Copy out the listing that follows, exact in every word, and skip the images.
— begin Records supplied —
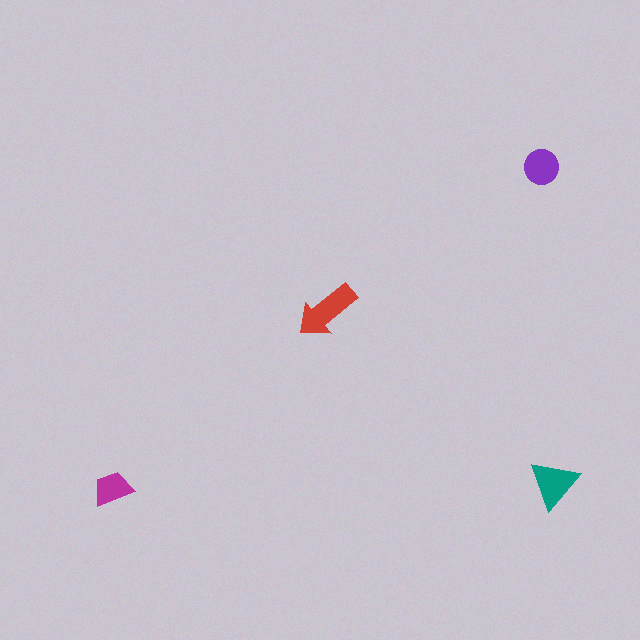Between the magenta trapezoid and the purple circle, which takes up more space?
The purple circle.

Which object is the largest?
The red arrow.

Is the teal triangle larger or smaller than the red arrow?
Smaller.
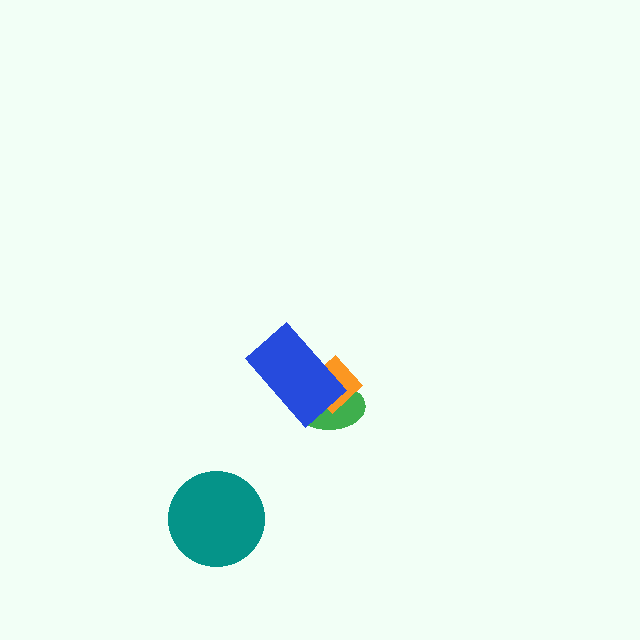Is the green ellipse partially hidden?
Yes, it is partially covered by another shape.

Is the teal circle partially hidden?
No, no other shape covers it.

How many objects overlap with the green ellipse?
2 objects overlap with the green ellipse.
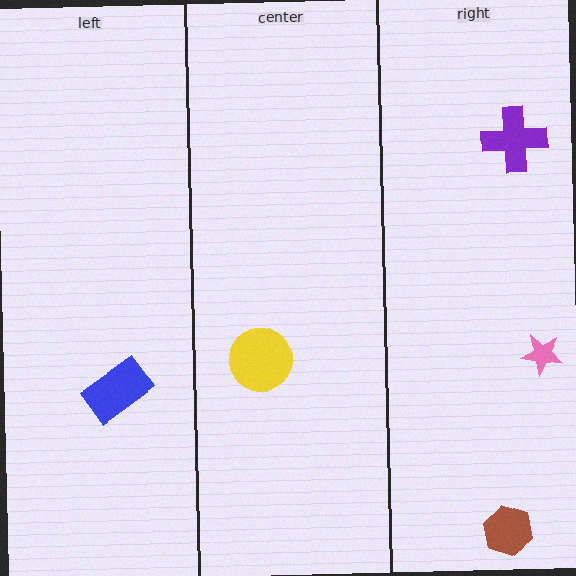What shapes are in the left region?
The blue rectangle.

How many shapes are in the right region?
3.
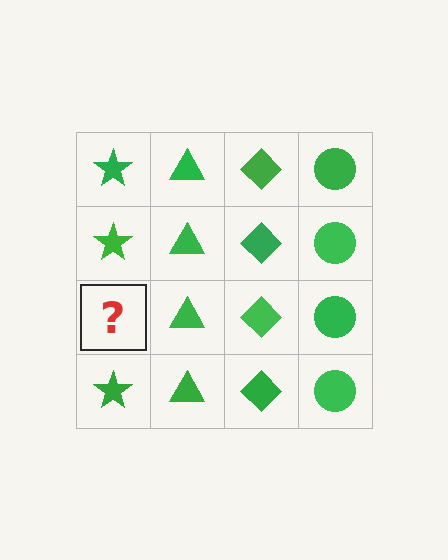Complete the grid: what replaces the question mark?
The question mark should be replaced with a green star.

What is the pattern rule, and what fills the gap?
The rule is that each column has a consistent shape. The gap should be filled with a green star.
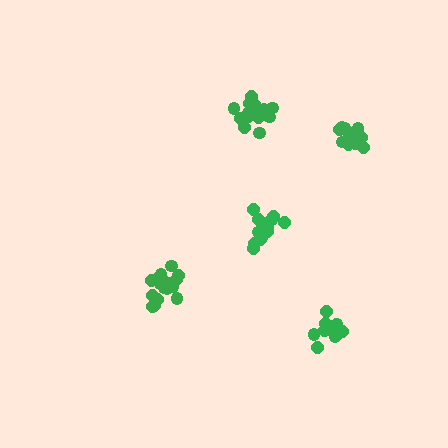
— end Records supplied —
## Correct output
Between the magenta trapezoid and the purple circle, which takes up more space?
The purple circle.

Which object is the largest?
The red arrow.

Is the teal triangle larger or smaller than the red arrow?
Smaller.
Is the green ellipse partially hidden?
Yes, it is partially covered by another shape.

Is the teal circle partially hidden?
No, no other shape covers it.

How many objects overlap with the green ellipse?
2 objects overlap with the green ellipse.
What shapes are in the left region?
The blue rectangle.

How many shapes are in the right region?
3.
Complete the grid: what replaces the question mark?
The question mark should be replaced with a green star.

What is the pattern rule, and what fills the gap?
The rule is that each column has a consistent shape. The gap should be filled with a green star.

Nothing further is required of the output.